◆ **Task goal**: Copy only what lies from the line containing "[3 frames are shown]" through the line containing "What is the angle" in the entries below, keeping both end lines exact and dropping every picture.

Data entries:
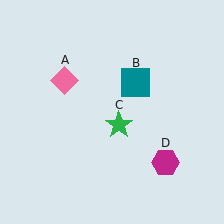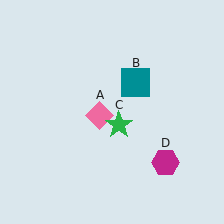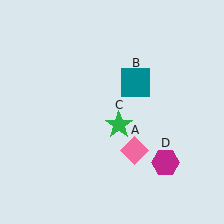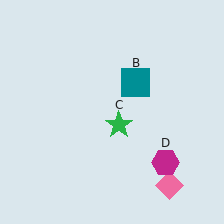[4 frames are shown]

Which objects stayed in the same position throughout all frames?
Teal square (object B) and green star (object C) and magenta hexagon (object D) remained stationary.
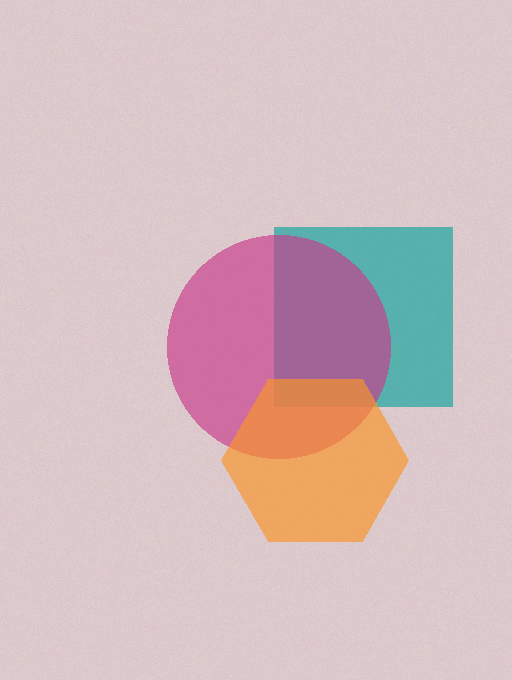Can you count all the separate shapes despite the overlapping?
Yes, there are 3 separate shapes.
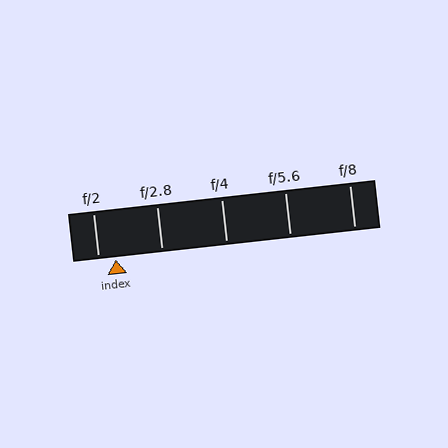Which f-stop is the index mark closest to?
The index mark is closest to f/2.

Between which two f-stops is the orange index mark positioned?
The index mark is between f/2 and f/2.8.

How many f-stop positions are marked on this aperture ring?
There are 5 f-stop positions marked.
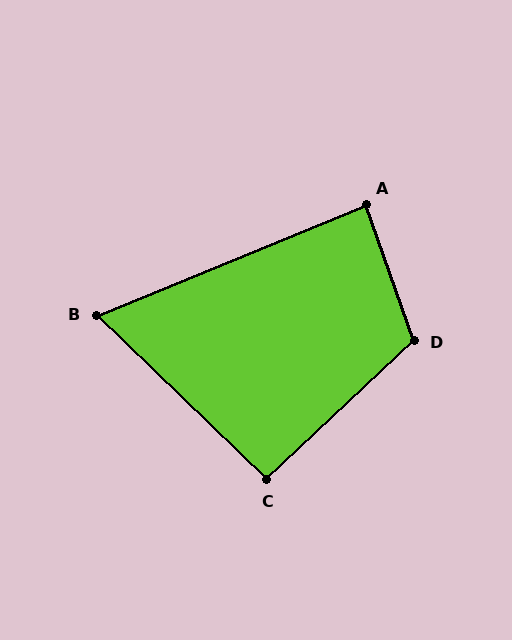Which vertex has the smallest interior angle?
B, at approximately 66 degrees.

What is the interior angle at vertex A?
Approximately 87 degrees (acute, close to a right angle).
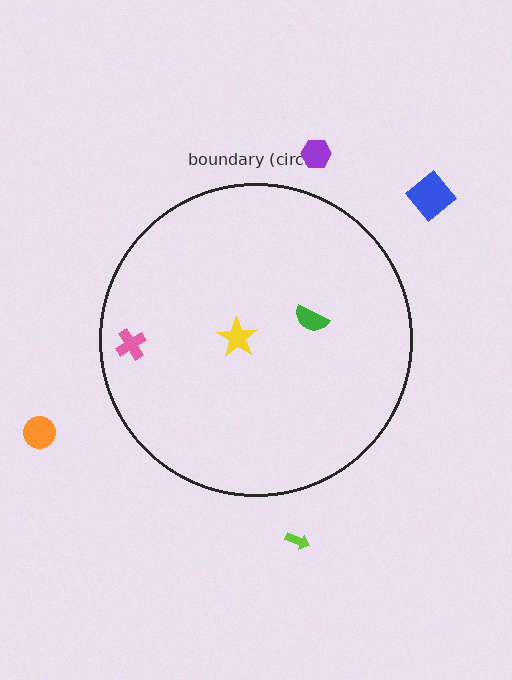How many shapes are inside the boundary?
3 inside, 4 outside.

---

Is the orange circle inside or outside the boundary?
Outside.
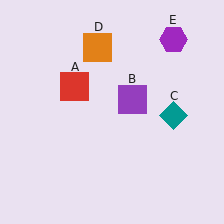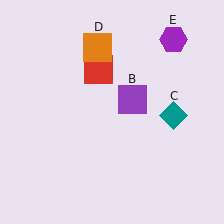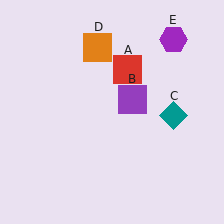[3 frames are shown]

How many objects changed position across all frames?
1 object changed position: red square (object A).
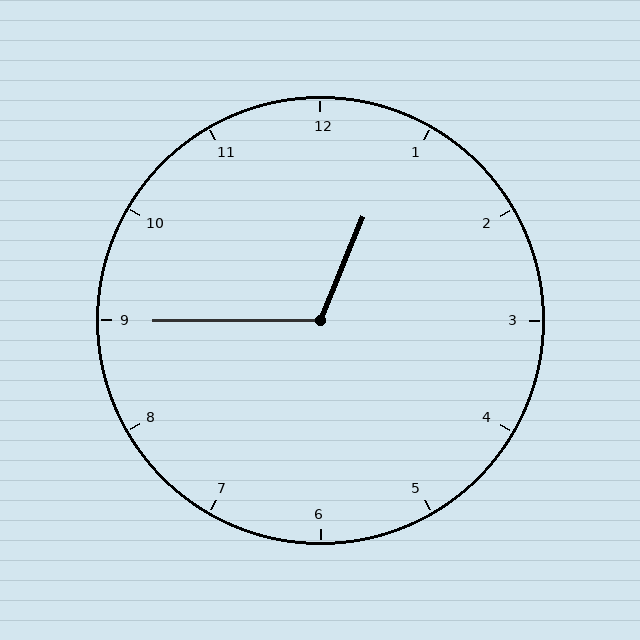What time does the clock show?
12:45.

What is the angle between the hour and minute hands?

◆ **Result**:
[3 frames are shown]

How many objects changed position across all frames?
1 object changed position: red square (object A).
What time does the clock show?
12:45.

What is the angle between the hour and minute hands?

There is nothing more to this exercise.